#### DATASET EXCERPTS

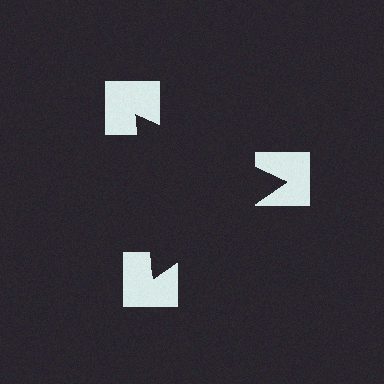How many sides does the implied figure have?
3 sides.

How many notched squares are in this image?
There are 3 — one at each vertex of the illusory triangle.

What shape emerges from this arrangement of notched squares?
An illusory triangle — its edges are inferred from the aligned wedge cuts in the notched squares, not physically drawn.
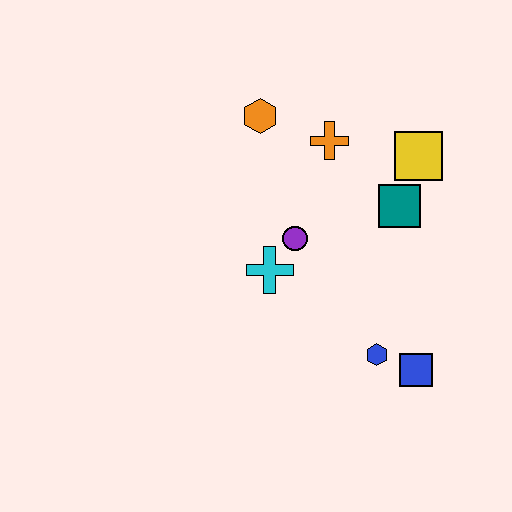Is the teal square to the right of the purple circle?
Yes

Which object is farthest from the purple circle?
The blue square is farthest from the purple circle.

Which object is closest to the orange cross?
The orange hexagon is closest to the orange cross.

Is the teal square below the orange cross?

########

- [EXERCISE]: Reproduce each record above by retyping it exactly; omit all images.

- [SOLUTION FOR THIS TASK]:
How many sides does the implied figure have?
3 sides.

How many notched squares are in this image?
There are 3 — one at each vertex of the illusory triangle.

What shape emerges from this arrangement of notched squares?
An illusory triangle — its edges are inferred from the aligned wedge cuts in the notched squares, not physically drawn.
Is the teal square to the right of the purple circle?
Yes

Which object is farthest from the purple circle?
The blue square is farthest from the purple circle.

Which object is closest to the orange cross?
The orange hexagon is closest to the orange cross.

Is the teal square below the orange cross?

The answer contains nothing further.